* [TASK STATEMENT] Print every entry, word for word, and skip the images.

* [DATASET]
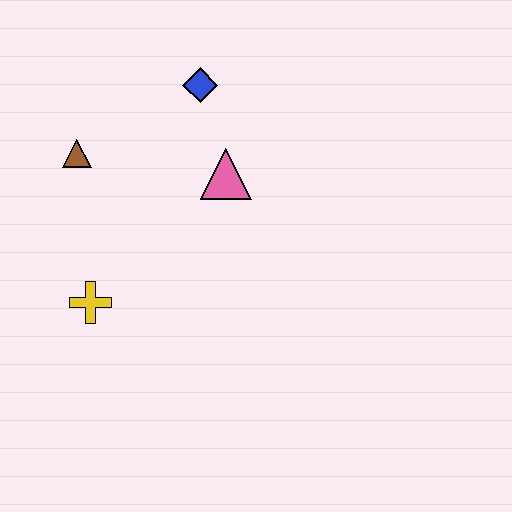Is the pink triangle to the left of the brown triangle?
No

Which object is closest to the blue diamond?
The pink triangle is closest to the blue diamond.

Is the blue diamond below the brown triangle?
No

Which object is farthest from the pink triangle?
The yellow cross is farthest from the pink triangle.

* [EXPECTED ANSWER]
Is the pink triangle to the left of the brown triangle?
No

Which object is closest to the blue diamond?
The pink triangle is closest to the blue diamond.

Is the blue diamond below the brown triangle?
No

Which object is farthest from the pink triangle?
The yellow cross is farthest from the pink triangle.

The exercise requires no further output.